(Geometric shape question records)
---------------

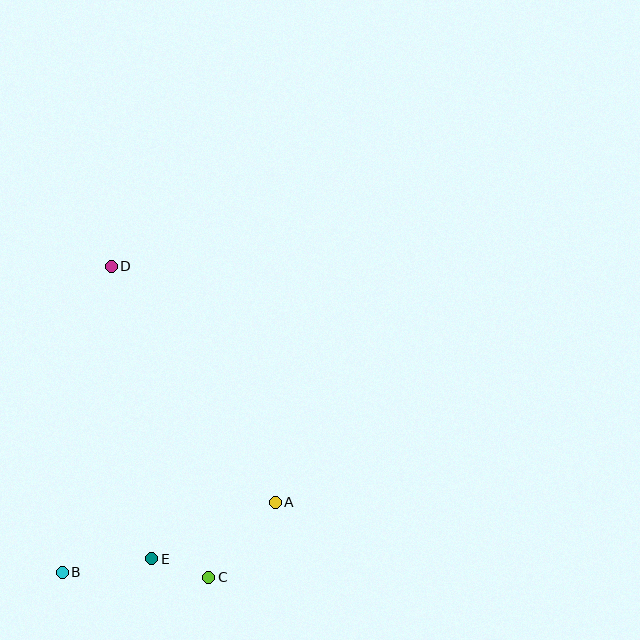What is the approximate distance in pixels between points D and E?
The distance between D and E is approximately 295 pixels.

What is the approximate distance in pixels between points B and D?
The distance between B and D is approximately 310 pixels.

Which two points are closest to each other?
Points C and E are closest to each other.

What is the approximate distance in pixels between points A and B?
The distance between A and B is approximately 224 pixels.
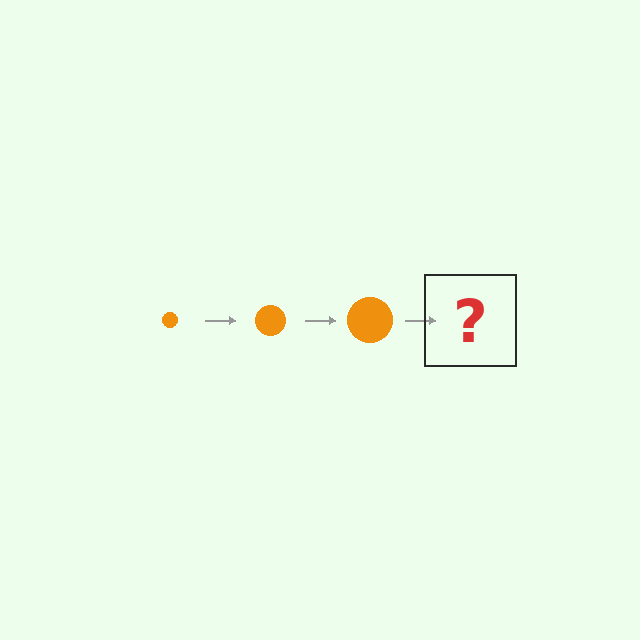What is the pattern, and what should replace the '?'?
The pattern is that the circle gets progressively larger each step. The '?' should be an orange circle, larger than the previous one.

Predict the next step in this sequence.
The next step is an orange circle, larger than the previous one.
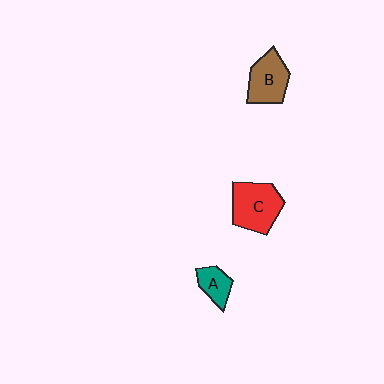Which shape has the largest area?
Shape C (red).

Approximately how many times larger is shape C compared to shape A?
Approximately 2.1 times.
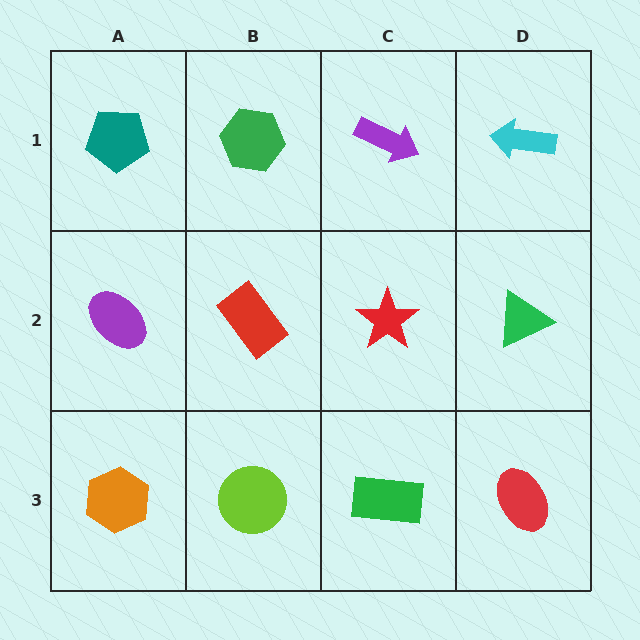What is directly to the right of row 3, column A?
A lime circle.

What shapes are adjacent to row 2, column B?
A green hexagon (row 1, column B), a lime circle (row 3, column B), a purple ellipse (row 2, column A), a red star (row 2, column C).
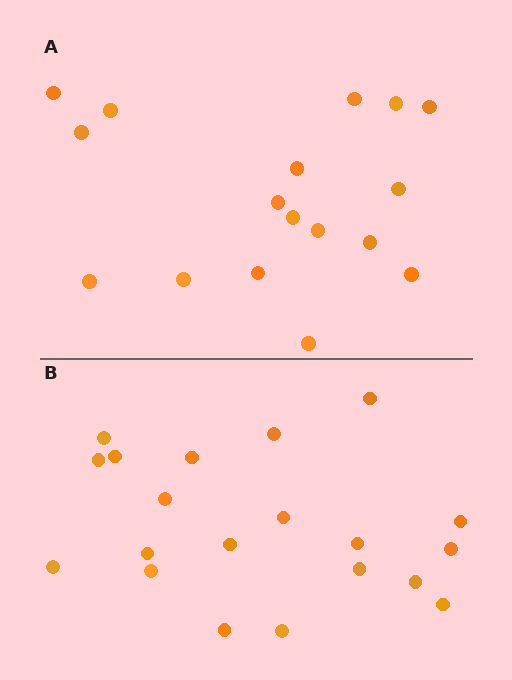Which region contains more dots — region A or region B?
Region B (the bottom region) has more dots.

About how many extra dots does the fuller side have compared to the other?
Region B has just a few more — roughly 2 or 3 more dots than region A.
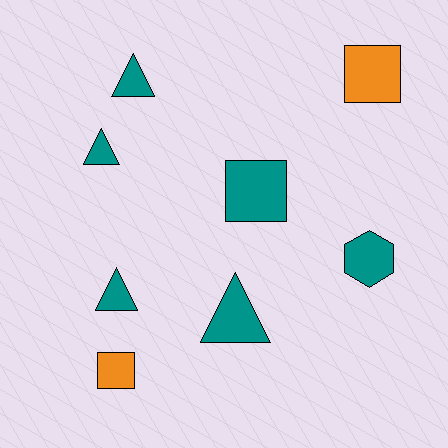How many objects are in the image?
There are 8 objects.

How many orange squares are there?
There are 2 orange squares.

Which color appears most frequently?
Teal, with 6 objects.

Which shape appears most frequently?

---------------

Problem:
Reproduce the material above verbatim; omit every picture.

Finished exercise:
What is the approximate distance in pixels between points D and E?
The distance between D and E is approximately 295 pixels.

What is the approximate distance in pixels between points B and D?
The distance between B and D is approximately 310 pixels.

Which two points are closest to each other?
Points C and E are closest to each other.

What is the approximate distance in pixels between points A and B?
The distance between A and B is approximately 224 pixels.
What is the pattern, and what should replace the '?'?
The pattern is that the circle gets progressively larger each step. The '?' should be an orange circle, larger than the previous one.

Predict the next step in this sequence.
The next step is an orange circle, larger than the previous one.
Which shape has the largest area?
Shape C (red).

Approximately how many times larger is shape C compared to shape A?
Approximately 2.1 times.
What is directly to the right of row 3, column A?
A lime circle.

What shapes are adjacent to row 2, column B?
A green hexagon (row 1, column B), a lime circle (row 3, column B), a purple ellipse (row 2, column A), a red star (row 2, column C).
Which region contains more dots — region A or region B?
Region B (the bottom region) has more dots.

About how many extra dots does the fuller side have compared to the other?
Region B has just a few more — roughly 2 or 3 more dots than region A.
How many objects are in the image?
There are 8 objects.

How many orange squares are there?
There are 2 orange squares.

Which color appears most frequently?
Teal, with 6 objects.

Which shape appears most frequently?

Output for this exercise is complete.